— EXERCISE DIRECTIONS —
In the records below, one line contains "Which object is closest to the orange circle?". Print that line and every line after it exactly, down to the final one.

BEGIN ENTRIES PROVIDED

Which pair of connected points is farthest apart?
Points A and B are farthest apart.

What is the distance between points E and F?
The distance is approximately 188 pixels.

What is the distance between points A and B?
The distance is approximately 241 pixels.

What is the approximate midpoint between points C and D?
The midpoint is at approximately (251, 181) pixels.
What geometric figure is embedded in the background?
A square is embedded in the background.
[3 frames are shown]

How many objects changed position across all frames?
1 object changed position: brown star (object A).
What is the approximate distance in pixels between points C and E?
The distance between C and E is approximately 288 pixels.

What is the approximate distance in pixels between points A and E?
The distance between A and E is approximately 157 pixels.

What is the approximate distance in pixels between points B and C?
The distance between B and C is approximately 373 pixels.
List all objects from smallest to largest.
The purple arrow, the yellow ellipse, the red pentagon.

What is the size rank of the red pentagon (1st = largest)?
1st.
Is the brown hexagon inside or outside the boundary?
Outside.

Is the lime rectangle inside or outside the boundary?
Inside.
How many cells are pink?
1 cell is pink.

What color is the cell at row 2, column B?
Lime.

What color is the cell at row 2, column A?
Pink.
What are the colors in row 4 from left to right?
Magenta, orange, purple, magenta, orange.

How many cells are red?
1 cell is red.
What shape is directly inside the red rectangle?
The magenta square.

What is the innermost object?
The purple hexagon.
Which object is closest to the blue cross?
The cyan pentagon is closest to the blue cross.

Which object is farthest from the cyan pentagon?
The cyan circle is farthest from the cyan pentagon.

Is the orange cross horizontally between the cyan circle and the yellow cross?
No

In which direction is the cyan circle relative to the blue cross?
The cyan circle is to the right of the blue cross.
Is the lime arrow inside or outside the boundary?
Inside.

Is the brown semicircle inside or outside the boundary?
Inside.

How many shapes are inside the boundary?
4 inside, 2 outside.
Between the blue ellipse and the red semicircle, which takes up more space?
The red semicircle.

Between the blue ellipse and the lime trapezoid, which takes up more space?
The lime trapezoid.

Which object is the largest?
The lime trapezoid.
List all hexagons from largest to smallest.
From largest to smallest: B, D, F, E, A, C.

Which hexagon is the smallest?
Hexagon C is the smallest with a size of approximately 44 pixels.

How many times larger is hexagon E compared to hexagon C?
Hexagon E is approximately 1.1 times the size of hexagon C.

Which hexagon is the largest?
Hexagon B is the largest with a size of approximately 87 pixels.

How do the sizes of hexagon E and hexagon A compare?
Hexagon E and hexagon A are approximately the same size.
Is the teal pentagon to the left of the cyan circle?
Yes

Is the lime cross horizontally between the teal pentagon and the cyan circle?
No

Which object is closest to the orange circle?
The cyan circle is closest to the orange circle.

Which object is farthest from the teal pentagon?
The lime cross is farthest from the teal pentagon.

END ENTRIES PROVIDED

— REPLY —
Which object is closest to the orange circle?
The cyan circle is closest to the orange circle.

Which object is farthest from the teal pentagon?
The lime cross is farthest from the teal pentagon.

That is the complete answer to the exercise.